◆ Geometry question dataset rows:
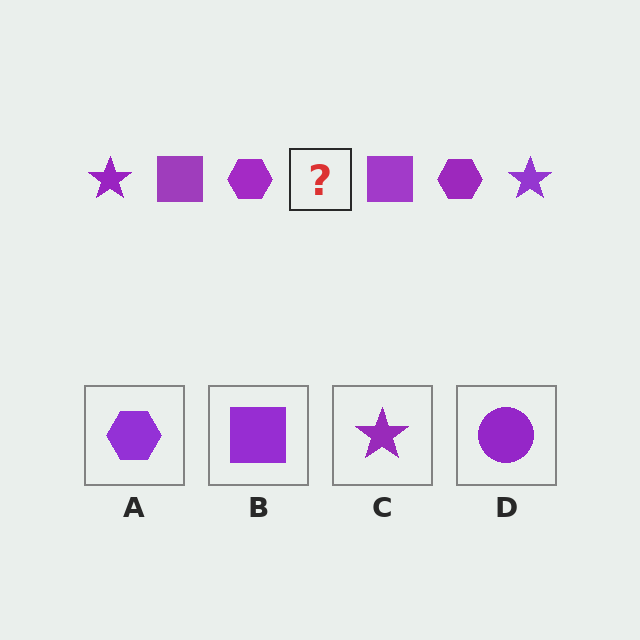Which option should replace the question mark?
Option C.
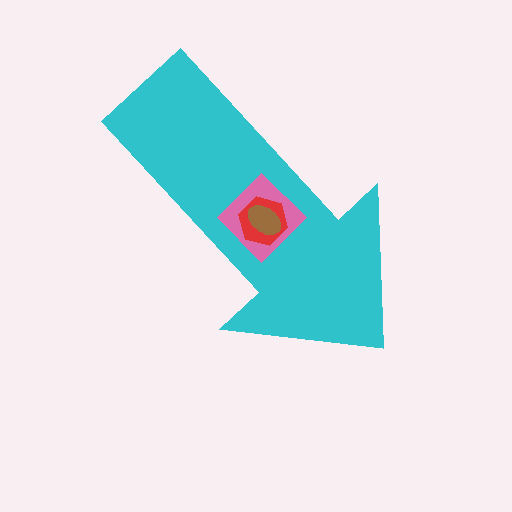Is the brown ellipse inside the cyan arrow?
Yes.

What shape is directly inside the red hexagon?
The brown ellipse.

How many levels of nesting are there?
4.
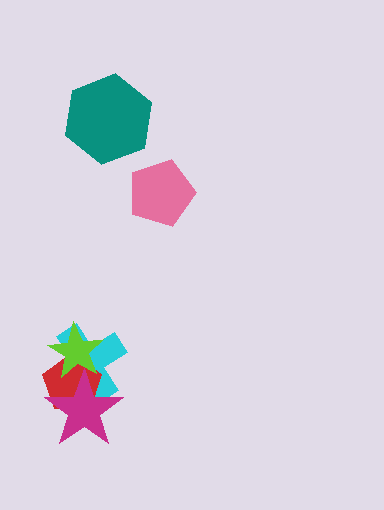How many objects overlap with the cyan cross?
3 objects overlap with the cyan cross.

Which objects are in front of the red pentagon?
2 objects cover part of the red pentagon: the lime star and the magenta star.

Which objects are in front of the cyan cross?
3 objects cover part of the cyan cross: the red pentagon, the lime star and the magenta star.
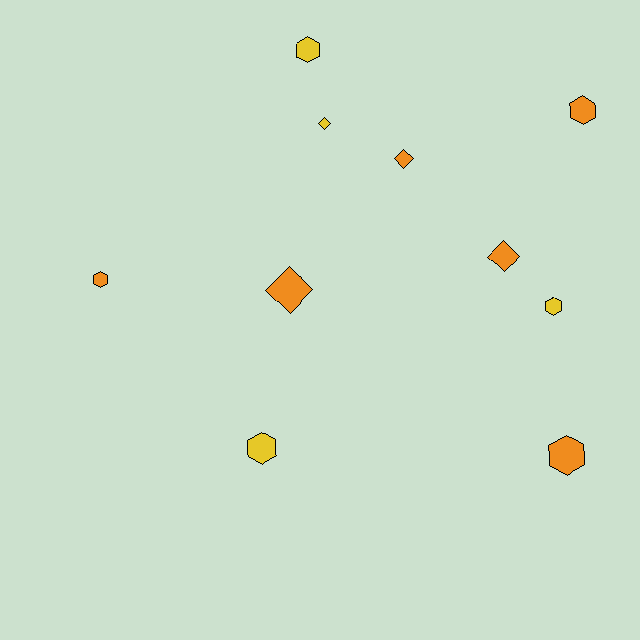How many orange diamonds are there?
There are 3 orange diamonds.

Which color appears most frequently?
Orange, with 6 objects.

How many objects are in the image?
There are 10 objects.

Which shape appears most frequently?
Hexagon, with 6 objects.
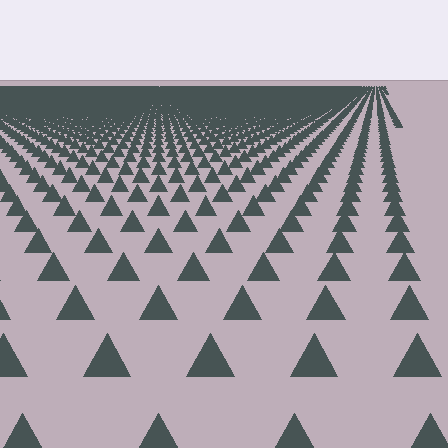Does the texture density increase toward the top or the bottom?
Density increases toward the top.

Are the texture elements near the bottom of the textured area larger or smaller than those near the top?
Larger. Near the bottom, elements are closer to the viewer and appear at a bigger on-screen size.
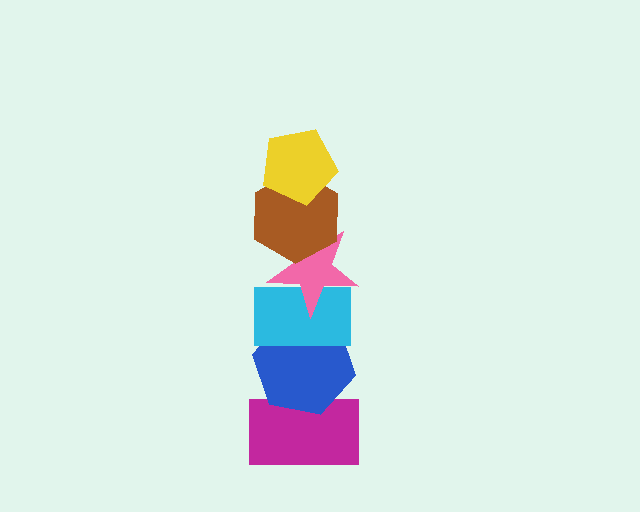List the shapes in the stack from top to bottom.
From top to bottom: the yellow pentagon, the brown hexagon, the pink star, the cyan rectangle, the blue hexagon, the magenta rectangle.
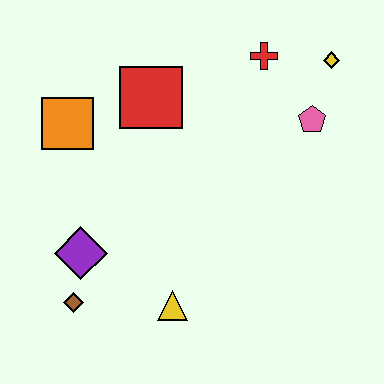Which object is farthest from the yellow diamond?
The brown diamond is farthest from the yellow diamond.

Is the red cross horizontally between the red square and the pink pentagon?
Yes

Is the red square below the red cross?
Yes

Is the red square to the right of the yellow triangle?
No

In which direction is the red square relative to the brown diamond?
The red square is above the brown diamond.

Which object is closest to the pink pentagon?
The yellow diamond is closest to the pink pentagon.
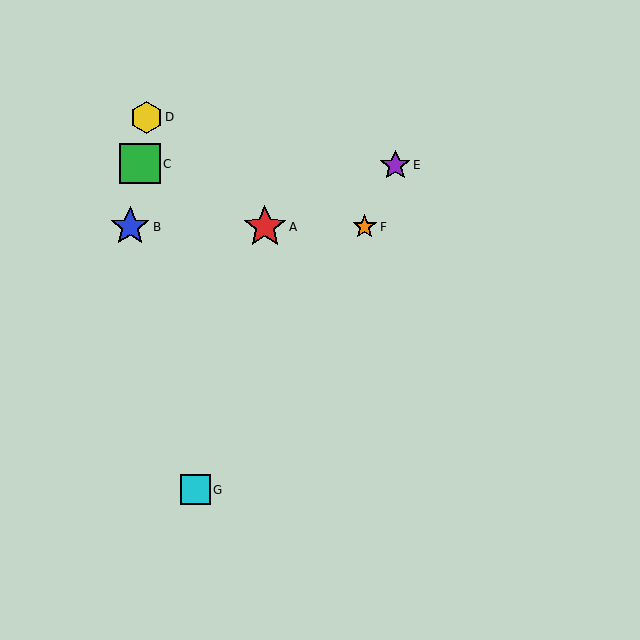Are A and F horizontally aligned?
Yes, both are at y≈227.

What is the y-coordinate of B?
Object B is at y≈227.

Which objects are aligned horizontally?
Objects A, B, F are aligned horizontally.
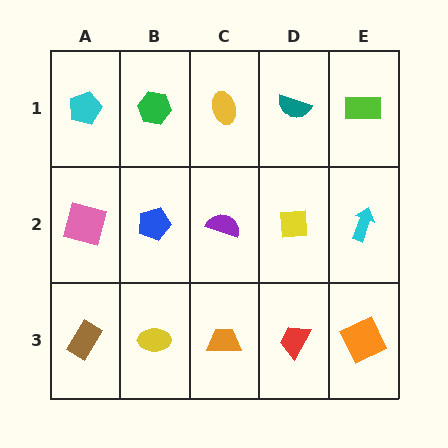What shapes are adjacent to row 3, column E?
A cyan arrow (row 2, column E), a red trapezoid (row 3, column D).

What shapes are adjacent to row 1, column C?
A purple semicircle (row 2, column C), a green hexagon (row 1, column B), a teal semicircle (row 1, column D).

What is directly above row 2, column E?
A lime rectangle.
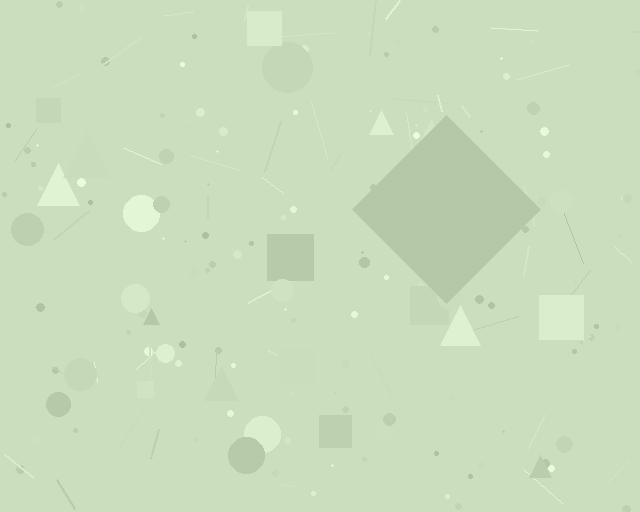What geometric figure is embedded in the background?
A diamond is embedded in the background.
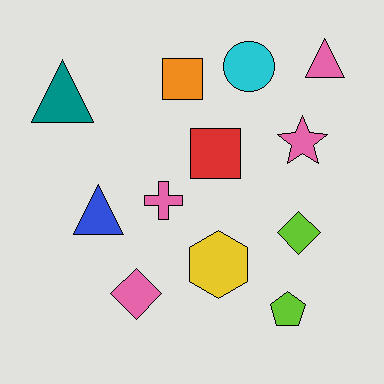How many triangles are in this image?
There are 3 triangles.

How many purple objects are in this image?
There are no purple objects.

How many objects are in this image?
There are 12 objects.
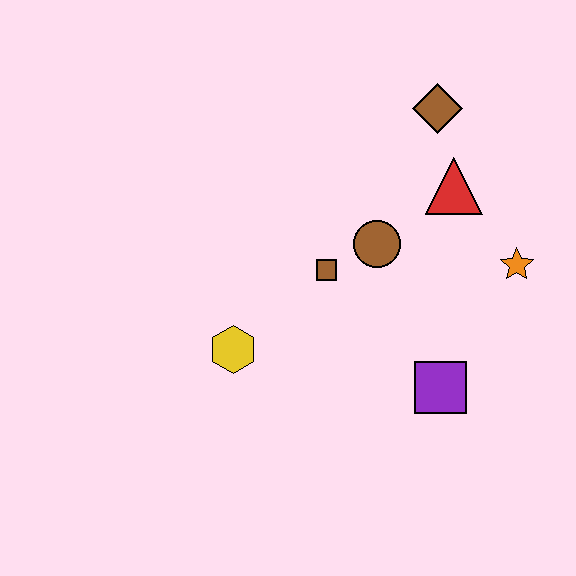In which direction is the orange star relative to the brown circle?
The orange star is to the right of the brown circle.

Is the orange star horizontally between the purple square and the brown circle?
No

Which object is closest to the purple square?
The orange star is closest to the purple square.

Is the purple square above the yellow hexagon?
No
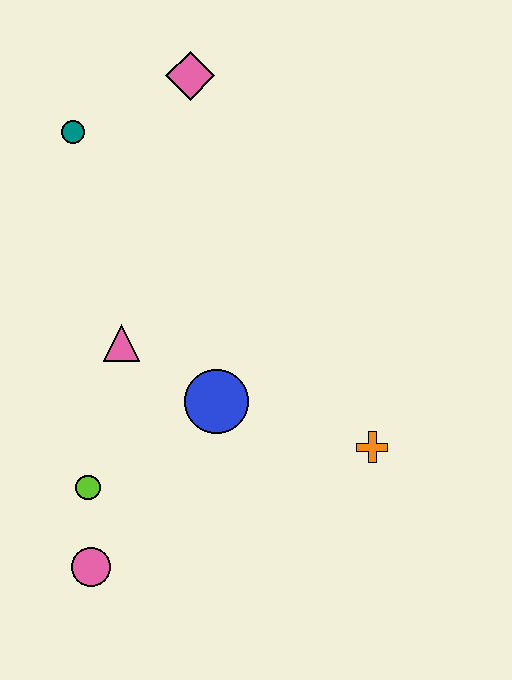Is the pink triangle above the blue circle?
Yes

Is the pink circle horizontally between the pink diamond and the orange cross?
No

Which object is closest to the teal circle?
The pink diamond is closest to the teal circle.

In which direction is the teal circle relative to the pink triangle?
The teal circle is above the pink triangle.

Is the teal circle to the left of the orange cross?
Yes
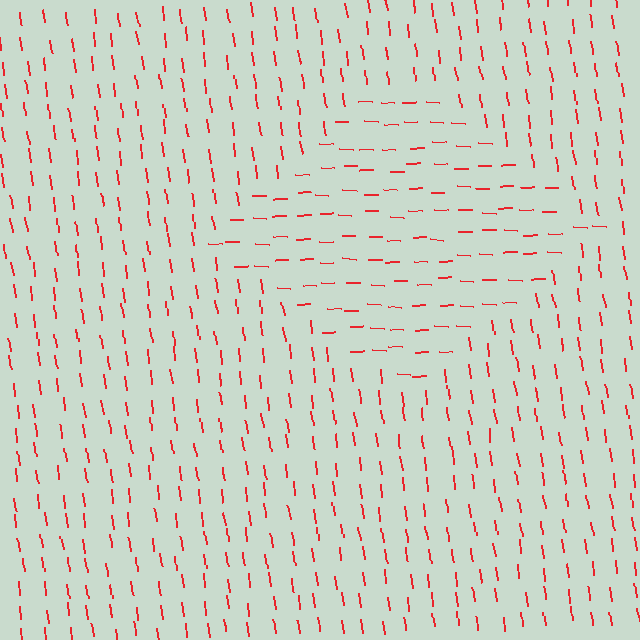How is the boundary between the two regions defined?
The boundary is defined purely by a change in line orientation (approximately 81 degrees difference). All lines are the same color and thickness.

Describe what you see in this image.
The image is filled with small red line segments. A diamond region in the image has lines oriented differently from the surrounding lines, creating a visible texture boundary.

◆ Given task:
Give the data again exactly as written, with all pictures left out.

◆ Solution for this task:
Which option should replace the question mark?
Option C.
Is the brown ellipse inside the cyan arrow?
Yes.

What shape is directly inside the red hexagon?
The brown ellipse.

How many levels of nesting are there?
4.
How many objects overlap with the cyan cross?
3 objects overlap with the cyan cross.

Which objects are in front of the red pentagon?
2 objects cover part of the red pentagon: the lime star and the magenta star.

Which objects are in front of the cyan cross?
3 objects cover part of the cyan cross: the red pentagon, the lime star and the magenta star.
How many orange diamonds are there?
There are 3 orange diamonds.

Which color appears most frequently?
Orange, with 6 objects.

How many objects are in the image?
There are 10 objects.

Which shape appears most frequently?
Hexagon, with 6 objects.
Does the texture density increase toward the top or the bottom?
Density increases toward the top.

Are the texture elements near the bottom of the textured area larger or smaller than those near the top?
Larger. Near the bottom, elements are closer to the viewer and appear at a bigger on-screen size.
List the shapes in the stack from top to bottom.
From top to bottom: the yellow pentagon, the brown hexagon, the pink star, the cyan rectangle, the blue hexagon, the magenta rectangle.
Which object is farthest from the yellow diamond?
The brown diamond is farthest from the yellow diamond.

Is the red cross horizontally between the red square and the pink pentagon?
Yes

Is the red square below the red cross?
Yes

Is the red square to the right of the yellow triangle?
No

In which direction is the red square relative to the brown diamond?
The red square is above the brown diamond.

Which object is closest to the pink pentagon?
The yellow diamond is closest to the pink pentagon.
Are A and F horizontally aligned?
Yes, both are at y≈227.

What is the y-coordinate of B?
Object B is at y≈227.

Which objects are aligned horizontally?
Objects A, B, F are aligned horizontally.
What shapes are adjacent to row 3, column E?
A cyan arrow (row 2, column E), a red trapezoid (row 3, column D).

What shapes are adjacent to row 1, column C?
A purple semicircle (row 2, column C), a green hexagon (row 1, column B), a teal semicircle (row 1, column D).

What is directly above row 2, column E?
A lime rectangle.
What geometric figure is embedded in the background?
A diamond is embedded in the background.
How many triangles are in this image?
There are 3 triangles.

How many purple objects are in this image?
There are no purple objects.

How many objects are in this image?
There are 12 objects.
In which direction is the orange star relative to the brown circle?
The orange star is to the right of the brown circle.

Is the orange star horizontally between the purple square and the brown circle?
No

Which object is closest to the purple square?
The orange star is closest to the purple square.

Is the purple square above the yellow hexagon?
No
Is the pink triangle above the blue circle?
Yes

Is the pink circle horizontally between the pink diamond and the orange cross?
No

Which object is closest to the teal circle?
The pink diamond is closest to the teal circle.

In which direction is the teal circle relative to the pink triangle?
The teal circle is above the pink triangle.

Is the teal circle to the left of the orange cross?
Yes
How is the boundary between the two regions defined?
The boundary is defined purely by a change in line orientation (approximately 81 degrees difference). All lines are the same color and thickness.

Describe what you see in this image.
The image is filled with small red line segments. A diamond region in the image has lines oriented differently from the surrounding lines, creating a visible texture boundary.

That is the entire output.